* Set task *
Quote the records that follow in full and exactly; leave out the pictures.
--- START ---
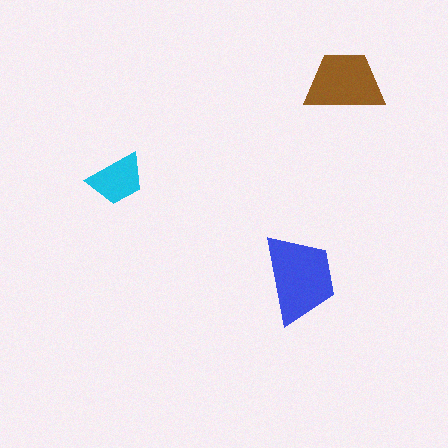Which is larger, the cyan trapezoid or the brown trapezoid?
The brown one.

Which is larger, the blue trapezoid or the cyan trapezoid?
The blue one.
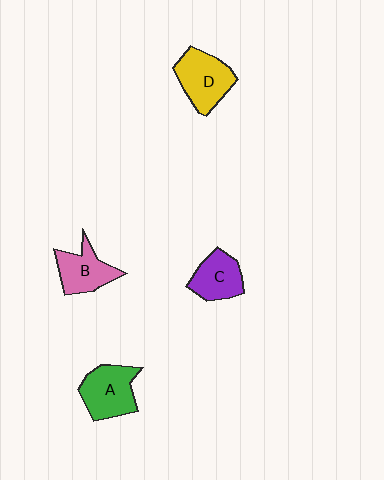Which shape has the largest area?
Shape D (yellow).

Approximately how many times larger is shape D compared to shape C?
Approximately 1.3 times.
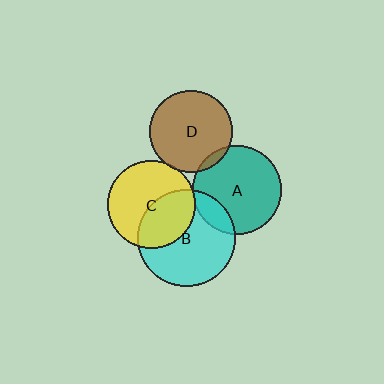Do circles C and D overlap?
Yes.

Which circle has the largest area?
Circle B (cyan).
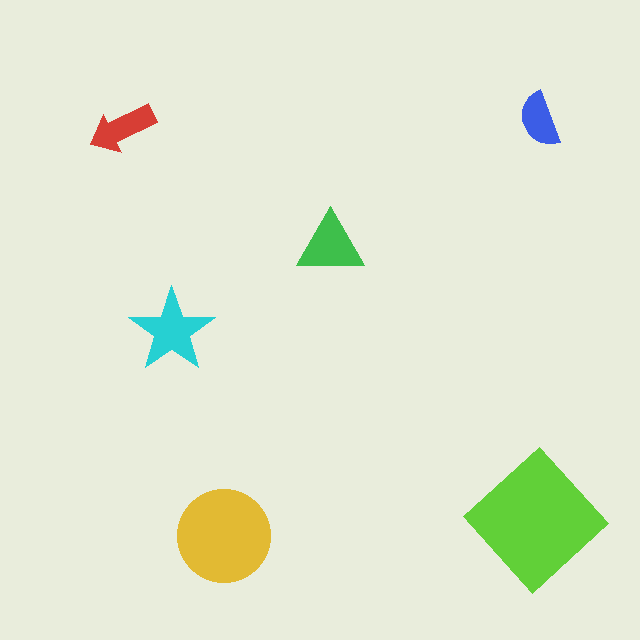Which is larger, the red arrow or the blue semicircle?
The red arrow.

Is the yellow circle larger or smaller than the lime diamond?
Smaller.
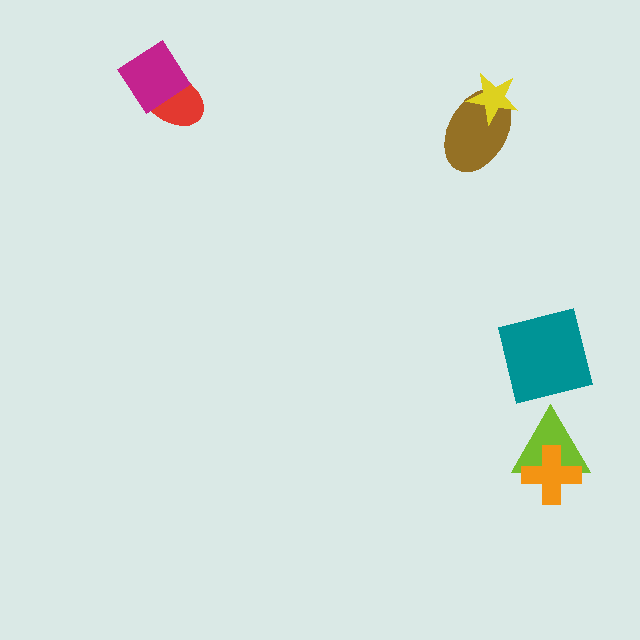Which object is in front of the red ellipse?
The magenta diamond is in front of the red ellipse.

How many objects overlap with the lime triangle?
1 object overlaps with the lime triangle.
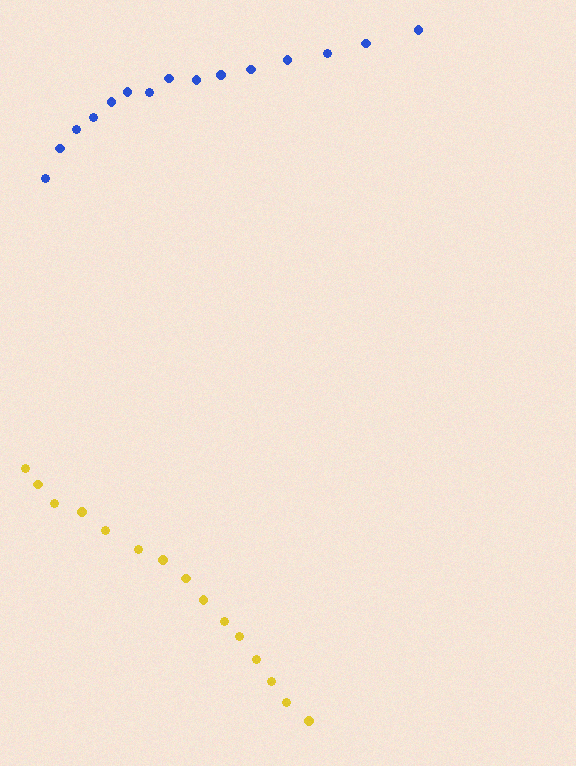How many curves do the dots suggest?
There are 2 distinct paths.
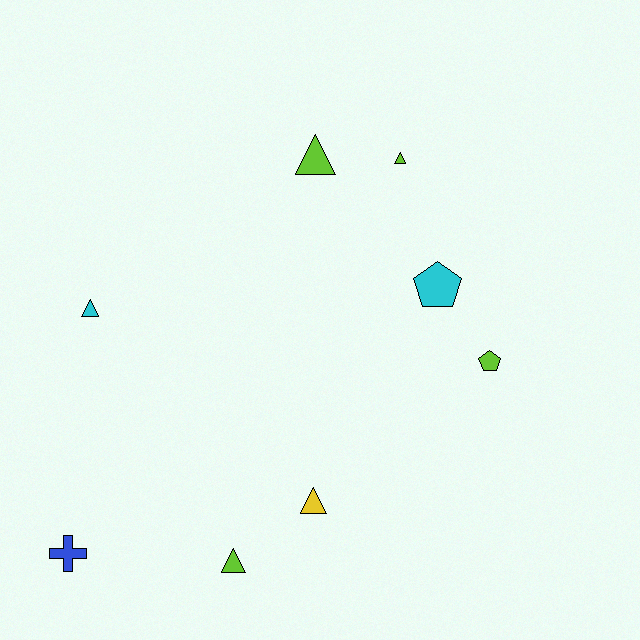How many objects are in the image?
There are 8 objects.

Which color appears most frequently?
Lime, with 4 objects.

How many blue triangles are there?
There are no blue triangles.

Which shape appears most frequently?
Triangle, with 5 objects.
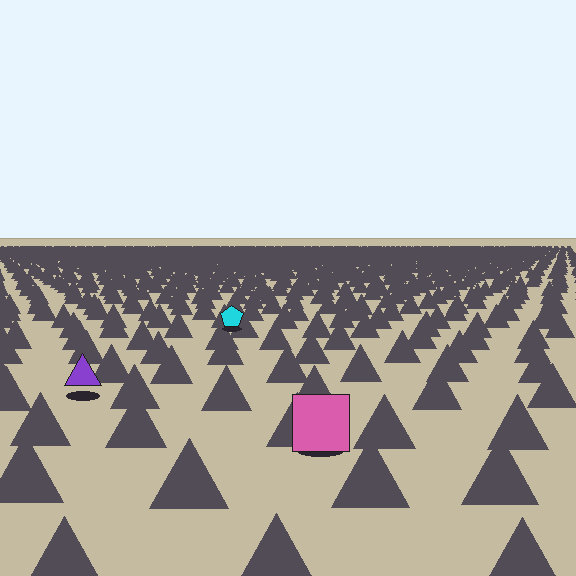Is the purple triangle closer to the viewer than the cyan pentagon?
Yes. The purple triangle is closer — you can tell from the texture gradient: the ground texture is coarser near it.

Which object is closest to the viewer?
The pink square is closest. The texture marks near it are larger and more spread out.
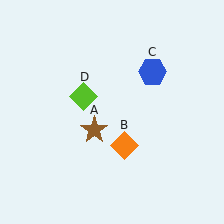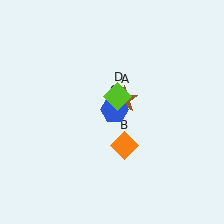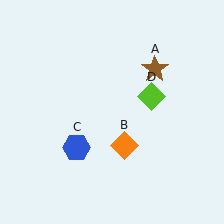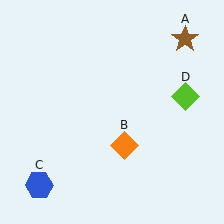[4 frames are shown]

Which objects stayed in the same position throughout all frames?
Orange diamond (object B) remained stationary.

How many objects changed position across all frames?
3 objects changed position: brown star (object A), blue hexagon (object C), lime diamond (object D).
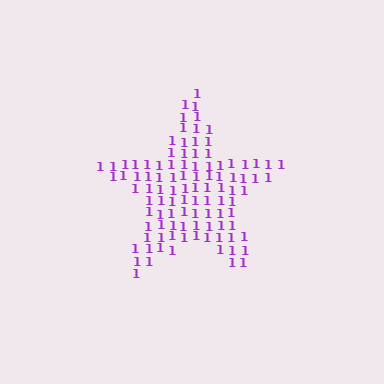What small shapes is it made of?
It is made of small digit 1's.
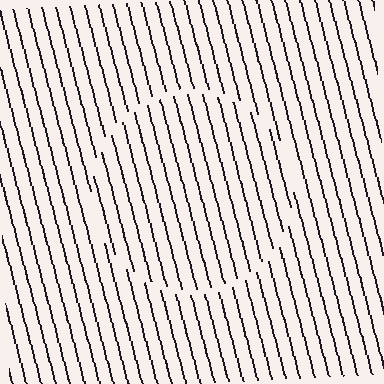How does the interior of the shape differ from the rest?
The interior of the shape contains the same grating, shifted by half a period — the contour is defined by the phase discontinuity where line-ends from the inner and outer gratings abut.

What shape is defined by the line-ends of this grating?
An illusory circle. The interior of the shape contains the same grating, shifted by half a period — the contour is defined by the phase discontinuity where line-ends from the inner and outer gratings abut.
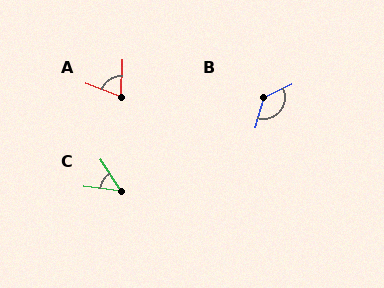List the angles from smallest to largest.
C (50°), A (72°), B (131°).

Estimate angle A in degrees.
Approximately 72 degrees.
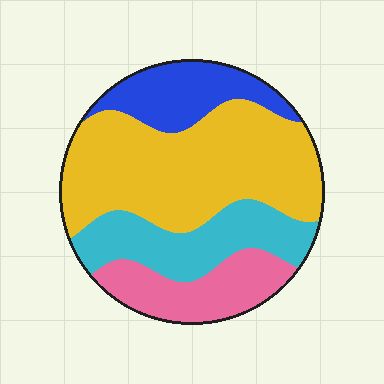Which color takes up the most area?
Yellow, at roughly 45%.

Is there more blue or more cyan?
Cyan.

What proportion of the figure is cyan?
Cyan covers 21% of the figure.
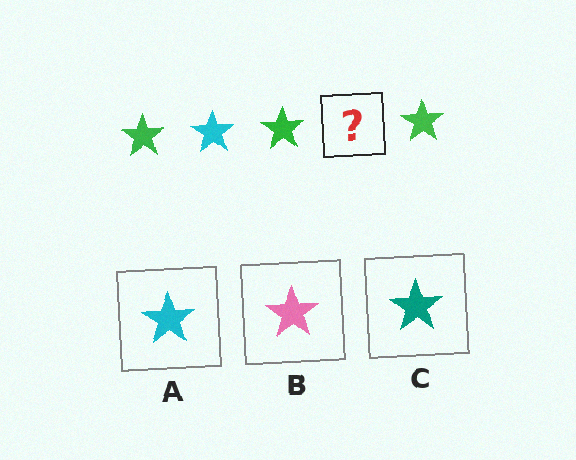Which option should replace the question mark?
Option A.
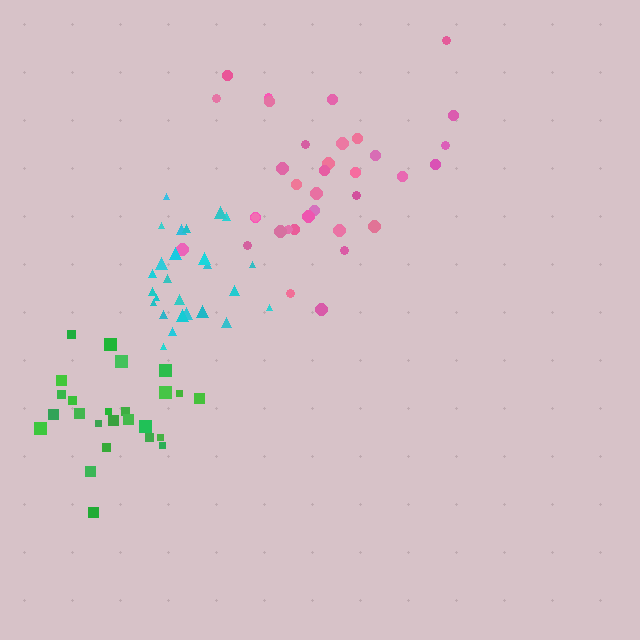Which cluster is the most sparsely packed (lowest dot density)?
Pink.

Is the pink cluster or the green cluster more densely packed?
Green.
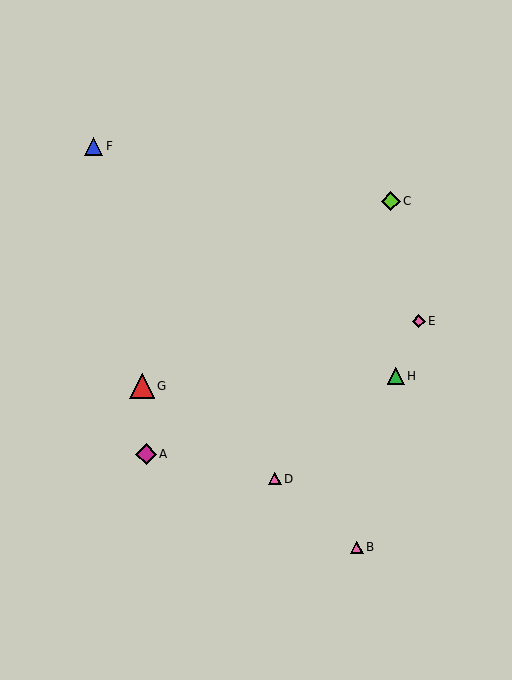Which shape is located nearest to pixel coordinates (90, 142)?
The blue triangle (labeled F) at (94, 146) is nearest to that location.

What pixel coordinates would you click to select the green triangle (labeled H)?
Click at (396, 376) to select the green triangle H.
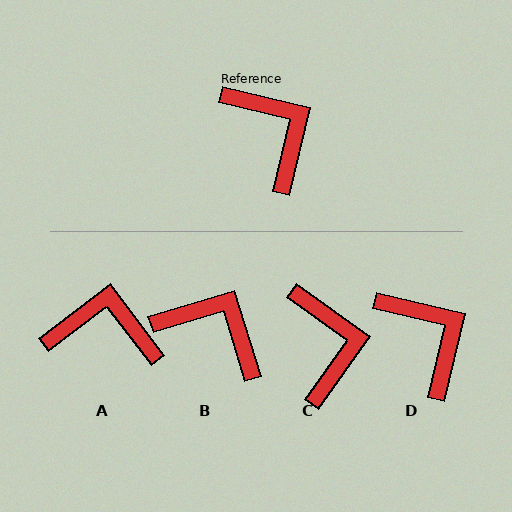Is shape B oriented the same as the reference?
No, it is off by about 30 degrees.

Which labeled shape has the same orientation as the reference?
D.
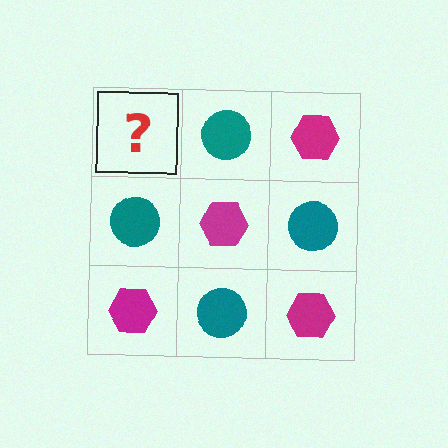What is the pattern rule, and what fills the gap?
The rule is that it alternates magenta hexagon and teal circle in a checkerboard pattern. The gap should be filled with a magenta hexagon.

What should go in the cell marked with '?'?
The missing cell should contain a magenta hexagon.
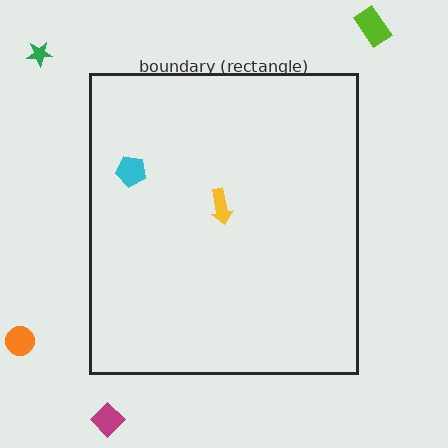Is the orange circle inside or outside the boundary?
Outside.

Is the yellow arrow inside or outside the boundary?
Inside.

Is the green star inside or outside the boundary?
Outside.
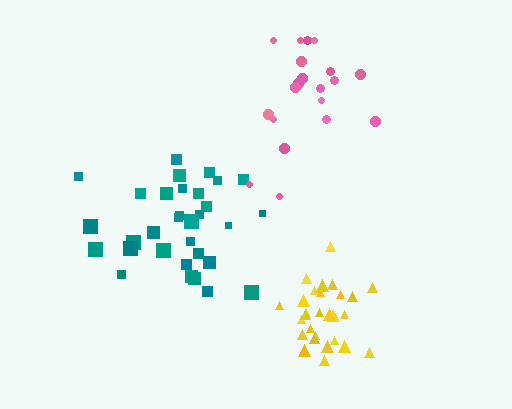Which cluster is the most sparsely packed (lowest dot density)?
Pink.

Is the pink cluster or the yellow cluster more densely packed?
Yellow.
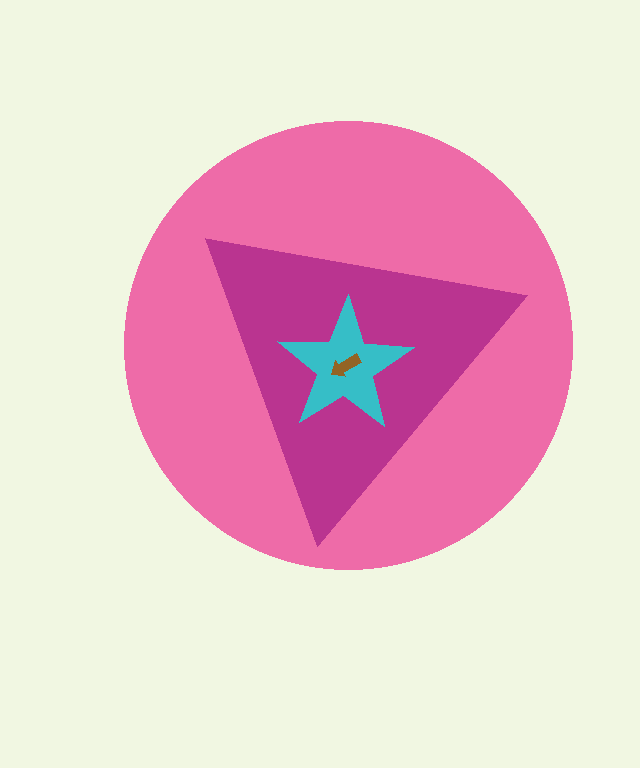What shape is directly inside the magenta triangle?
The cyan star.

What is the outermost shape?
The pink circle.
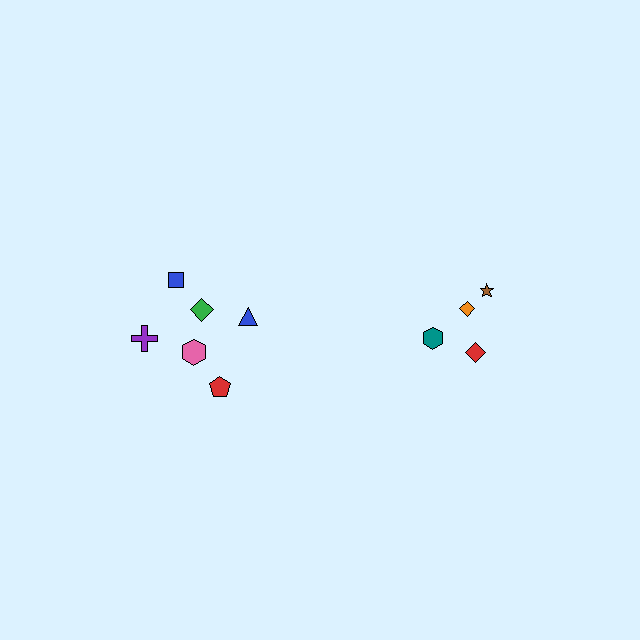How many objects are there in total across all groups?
There are 10 objects.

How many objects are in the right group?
There are 4 objects.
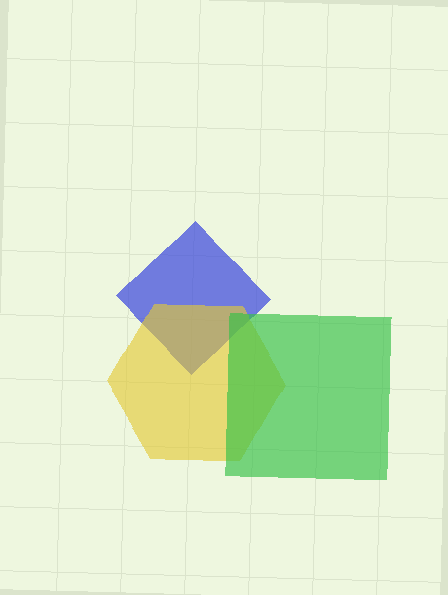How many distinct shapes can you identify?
There are 3 distinct shapes: a blue diamond, a yellow hexagon, a green square.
--- END ---
* The reply *
Which is larger, the cyan trapezoid or the brown trapezoid?
The brown one.

Which is larger, the blue trapezoid or the cyan trapezoid?
The blue one.
Which shape has the largest area?
Shape D (yellow).

Approximately how many times larger is shape D compared to shape C?
Approximately 1.3 times.
Do circles C and D overlap?
Yes.

Which circle has the largest area?
Circle B (cyan).
Which is larger, the red arrow or the blue semicircle?
The red arrow.

Is the yellow circle larger or smaller than the lime diamond?
Smaller.
Which object is in front of the red ellipse?
The magenta diamond is in front of the red ellipse.

How many objects overlap with the lime triangle?
1 object overlaps with the lime triangle.
How many curves do the dots suggest?
There are 2 distinct paths.
How many objects are in the image?
There are 8 objects.

Which color appears most frequently?
Lime, with 4 objects.

How many blue triangles are there?
There are no blue triangles.

Which shape appears most frequently?
Triangle, with 5 objects.
Is the purple triangle closer to the viewer than the cyan pentagon?
Yes. The purple triangle is closer — you can tell from the texture gradient: the ground texture is coarser near it.

Which object is closest to the viewer?
The pink square is closest. The texture marks near it are larger and more spread out.
[4 frames are shown]

Which objects stayed in the same position throughout all frames?
Orange diamond (object B) remained stationary.

How many objects changed position across all frames?
3 objects changed position: brown star (object A), blue hexagon (object C), lime diamond (object D).
What small shapes is it made of?
It is made of small digit 1's.
How does the interior of the shape differ from the rest?
The interior of the shape contains the same grating, shifted by half a period — the contour is defined by the phase discontinuity where line-ends from the inner and outer gratings abut.

What shape is defined by the line-ends of this grating?
An illusory circle. The interior of the shape contains the same grating, shifted by half a period — the contour is defined by the phase discontinuity where line-ends from the inner and outer gratings abut.
List the angles from smallest to largest.
C (50°), A (72°), B (131°).

Estimate angle A in degrees.
Approximately 72 degrees.
Which color takes up the most area?
Yellow, at roughly 45%.

Is there more blue or more cyan?
Cyan.

What proportion of the figure is cyan?
Cyan covers 21% of the figure.
Which option should replace the question mark?
Option A.
Which cluster is the most sparsely packed (lowest dot density)?
Pink.

Is the pink cluster or the green cluster more densely packed?
Green.
Which shape is located nearest to pixel coordinates (90, 142)?
The blue triangle (labeled F) at (94, 146) is nearest to that location.

What pixel coordinates would you click to select the green triangle (labeled H)?
Click at (396, 376) to select the green triangle H.
Is shape B oriented the same as the reference?
No, it is off by about 30 degrees.

Which labeled shape has the same orientation as the reference?
D.
What is the pattern rule, and what fills the gap?
The rule is that it alternates magenta hexagon and teal circle in a checkerboard pattern. The gap should be filled with a magenta hexagon.

What should go in the cell marked with '?'?
The missing cell should contain a magenta hexagon.
Is the orange circle inside or outside the boundary?
Outside.

Is the yellow arrow inside or outside the boundary?
Inside.

Is the green star inside or outside the boundary?
Outside.
Which cluster is the most sparsely packed (lowest dot density)?
Pink.

Is the pink cluster or the yellow cluster more densely packed?
Yellow.
What shape is directly inside the magenta triangle?
The cyan star.

What is the outermost shape?
The pink circle.
How many objects are there in total across all groups?
There are 10 objects.

How many objects are in the right group?
There are 4 objects.
How many distinct shapes can you identify?
There are 3 distinct shapes: a blue diamond, a yellow hexagon, a green square.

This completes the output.